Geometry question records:
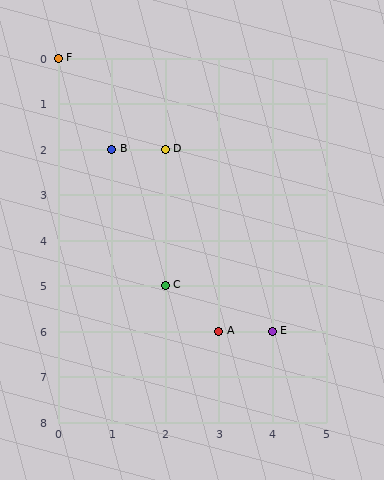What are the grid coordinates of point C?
Point C is at grid coordinates (2, 5).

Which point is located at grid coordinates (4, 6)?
Point E is at (4, 6).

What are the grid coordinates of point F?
Point F is at grid coordinates (0, 0).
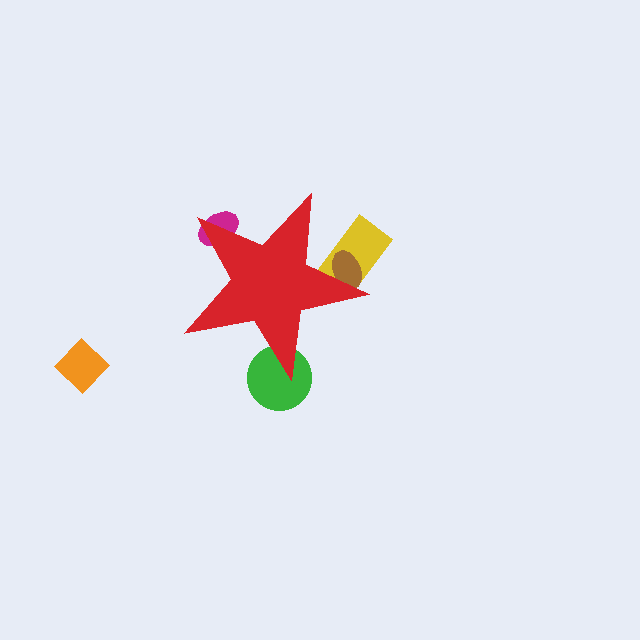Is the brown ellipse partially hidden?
Yes, the brown ellipse is partially hidden behind the red star.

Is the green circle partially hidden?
Yes, the green circle is partially hidden behind the red star.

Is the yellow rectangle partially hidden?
Yes, the yellow rectangle is partially hidden behind the red star.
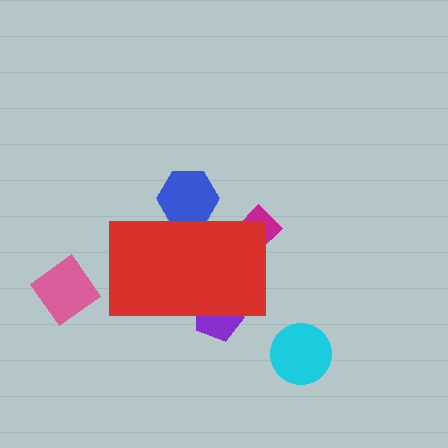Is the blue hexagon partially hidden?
Yes, the blue hexagon is partially hidden behind the red rectangle.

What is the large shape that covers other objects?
A red rectangle.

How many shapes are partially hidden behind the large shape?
3 shapes are partially hidden.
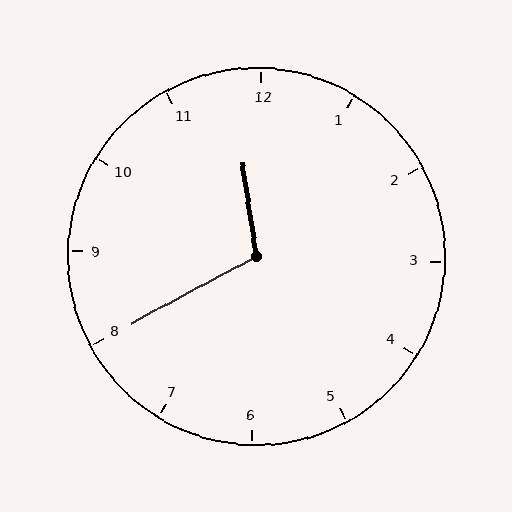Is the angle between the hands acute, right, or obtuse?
It is obtuse.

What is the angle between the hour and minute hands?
Approximately 110 degrees.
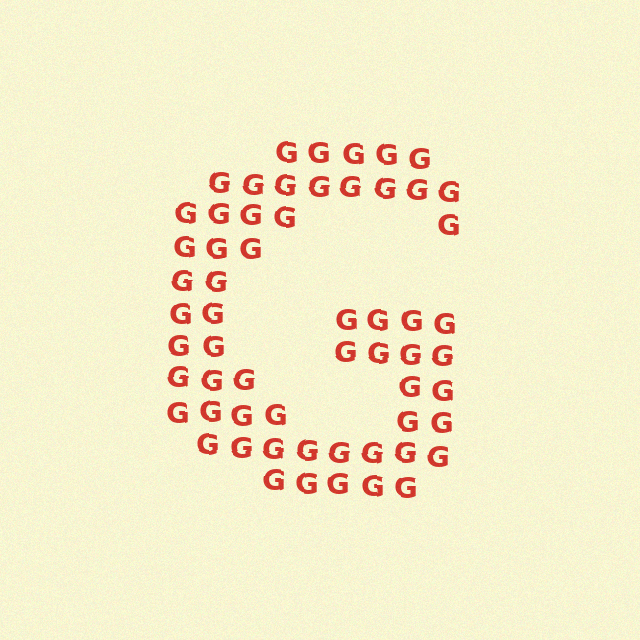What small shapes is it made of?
It is made of small letter G's.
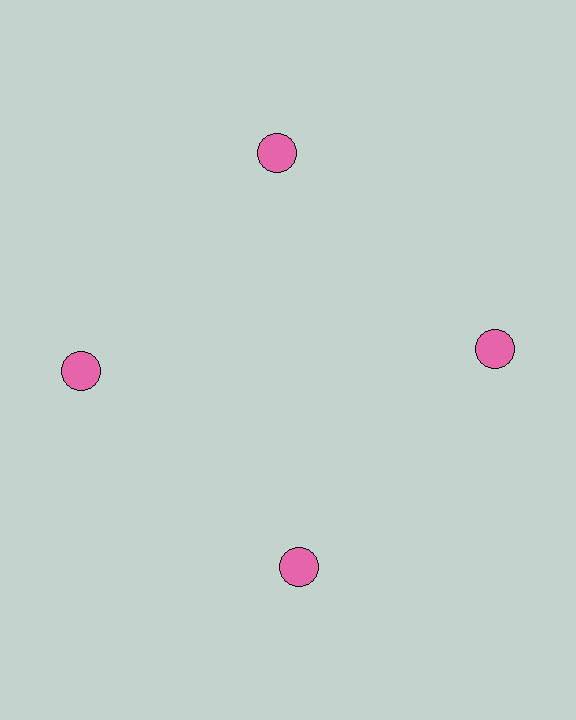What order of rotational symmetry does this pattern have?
This pattern has 4-fold rotational symmetry.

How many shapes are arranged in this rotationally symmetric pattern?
There are 4 shapes, arranged in 4 groups of 1.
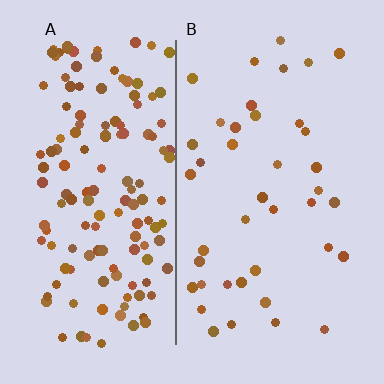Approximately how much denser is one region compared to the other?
Approximately 3.6× — region A over region B.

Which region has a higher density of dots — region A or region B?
A (the left).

### Goal of the exercise
Repeat the data in full and exactly. Omit pictures.

### Task result
What are the grid coordinates of point C?
Point C is at grid coordinates (2, 5).

Which point is located at grid coordinates (4, 6)?
Point E is at (4, 6).

What are the grid coordinates of point F?
Point F is at grid coordinates (0, 0).
Is the brown ellipse partially hidden?
Yes, the brown ellipse is partially hidden behind the red star.

Is the green circle partially hidden?
Yes, the green circle is partially hidden behind the red star.

Is the yellow rectangle partially hidden?
Yes, the yellow rectangle is partially hidden behind the red star.
Is the blue hexagon partially hidden?
Yes, the blue hexagon is partially hidden behind the red rectangle.

What is the large shape that covers other objects?
A red rectangle.

How many shapes are partially hidden behind the large shape?
3 shapes are partially hidden.
Is the angle between the hands acute, right, or obtuse?
It is obtuse.

What is the angle between the hour and minute hands?
Approximately 110 degrees.
What small shapes is it made of?
It is made of small letter G's.
What order of rotational symmetry does this pattern have?
This pattern has 4-fold rotational symmetry.

How many shapes are arranged in this rotationally symmetric pattern?
There are 4 shapes, arranged in 4 groups of 1.
Approximately how much denser is one region compared to the other?
Approximately 3.6× — region A over region B.

Which region has a higher density of dots — region A or region B?
A (the left).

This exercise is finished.